- **Work to be completed**: Set down exactly, please, each line from the one containing "What does the overall figure show?" through the one containing "What small shapes is it made of?", both lines included, and no other line.
-------- Material shown
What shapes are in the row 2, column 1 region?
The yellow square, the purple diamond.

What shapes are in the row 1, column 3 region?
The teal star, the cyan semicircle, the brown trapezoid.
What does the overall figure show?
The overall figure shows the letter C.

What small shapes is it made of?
----------------
-------- Material shown
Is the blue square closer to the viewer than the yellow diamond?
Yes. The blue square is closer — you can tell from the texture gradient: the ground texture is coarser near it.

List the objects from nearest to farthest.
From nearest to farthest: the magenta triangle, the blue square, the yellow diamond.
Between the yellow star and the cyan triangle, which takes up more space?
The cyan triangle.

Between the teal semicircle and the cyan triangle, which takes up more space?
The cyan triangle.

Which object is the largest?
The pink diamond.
----------------
- **Result**:
What does the overall figure show?
The overall figure shows the letter C.

What small shapes is it made of?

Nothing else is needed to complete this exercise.